***** GIVEN DATA *****

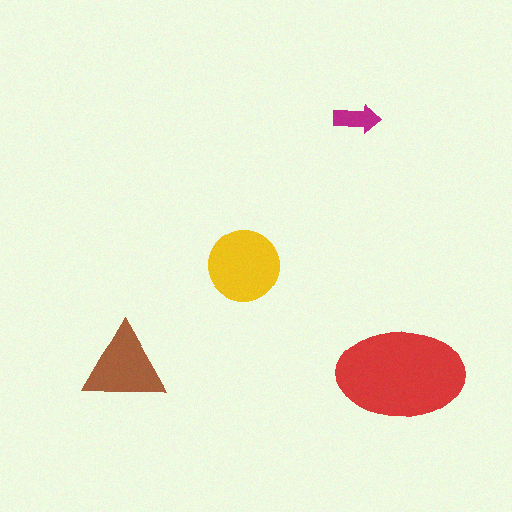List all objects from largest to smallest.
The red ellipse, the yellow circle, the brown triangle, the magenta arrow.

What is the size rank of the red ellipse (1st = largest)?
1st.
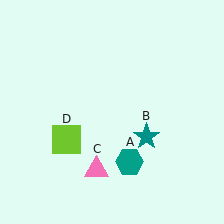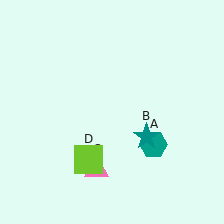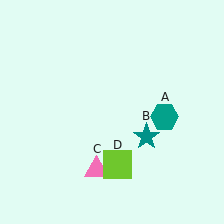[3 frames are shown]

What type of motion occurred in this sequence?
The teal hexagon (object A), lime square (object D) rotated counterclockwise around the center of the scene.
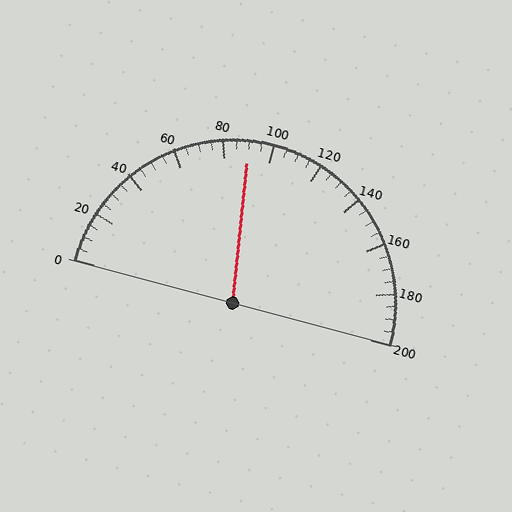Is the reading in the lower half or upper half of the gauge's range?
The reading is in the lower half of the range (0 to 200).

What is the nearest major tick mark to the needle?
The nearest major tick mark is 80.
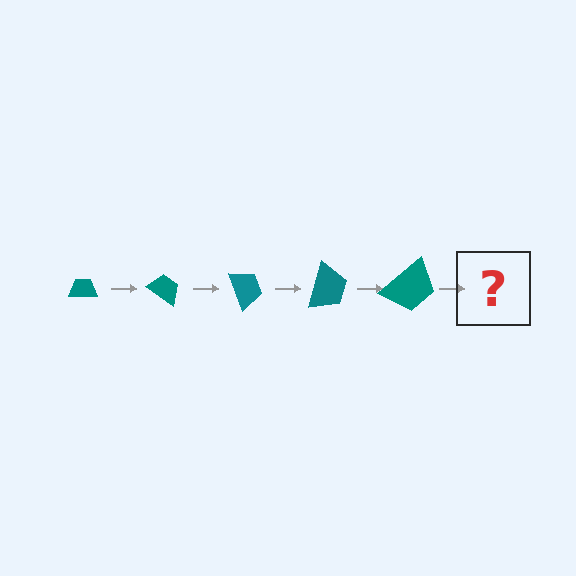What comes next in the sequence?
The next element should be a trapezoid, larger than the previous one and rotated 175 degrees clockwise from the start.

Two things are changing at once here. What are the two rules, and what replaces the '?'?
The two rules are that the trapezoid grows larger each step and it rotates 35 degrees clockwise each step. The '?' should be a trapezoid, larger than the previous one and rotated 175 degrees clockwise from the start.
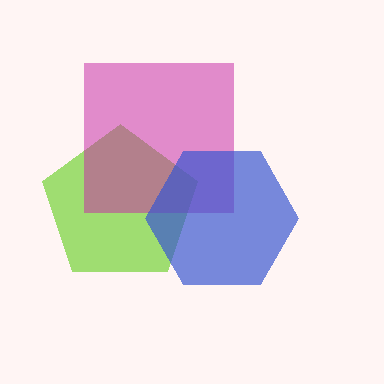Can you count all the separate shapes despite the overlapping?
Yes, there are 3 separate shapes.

*****

— WORK TO DO —
Exactly the lines from the one with "Can you count" through the end of the listing above are to be repeated, with no pictures.

— WRITTEN SOLUTION —
Can you count all the separate shapes despite the overlapping?
Yes, there are 3 separate shapes.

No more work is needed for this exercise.